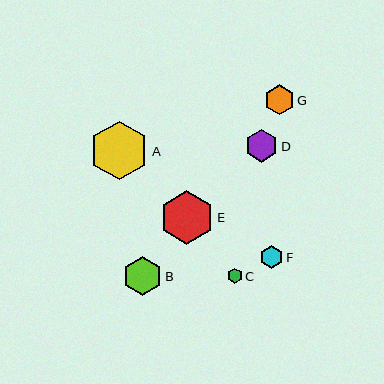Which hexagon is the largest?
Hexagon A is the largest with a size of approximately 59 pixels.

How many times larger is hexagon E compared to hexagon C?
Hexagon E is approximately 3.5 times the size of hexagon C.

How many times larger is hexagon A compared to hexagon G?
Hexagon A is approximately 2.0 times the size of hexagon G.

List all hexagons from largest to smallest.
From largest to smallest: A, E, B, D, G, F, C.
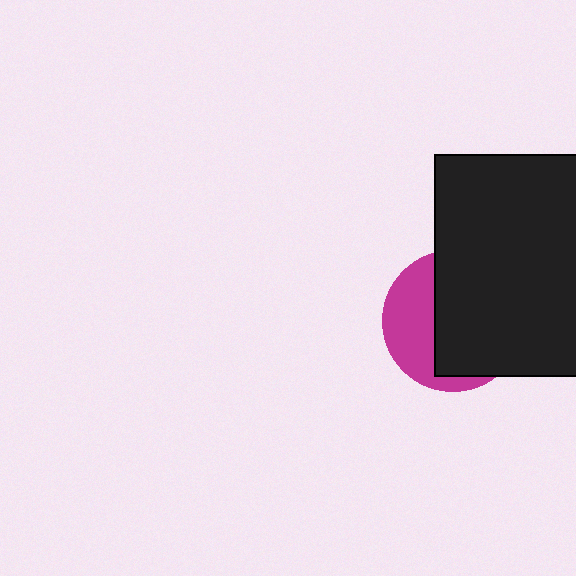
------------------------
# WHAT YOU ARE ASKED TO DO:
Quote the full listing above word for word; exclude every picture from the copy.

# TASK RESULT:
Which hexagon is the largest?
Hexagon A is the largest with a size of approximately 59 pixels.

How many times larger is hexagon E compared to hexagon C?
Hexagon E is approximately 3.5 times the size of hexagon C.

How many times larger is hexagon A compared to hexagon G?
Hexagon A is approximately 2.0 times the size of hexagon G.

List all hexagons from largest to smallest.
From largest to smallest: A, E, B, D, G, F, C.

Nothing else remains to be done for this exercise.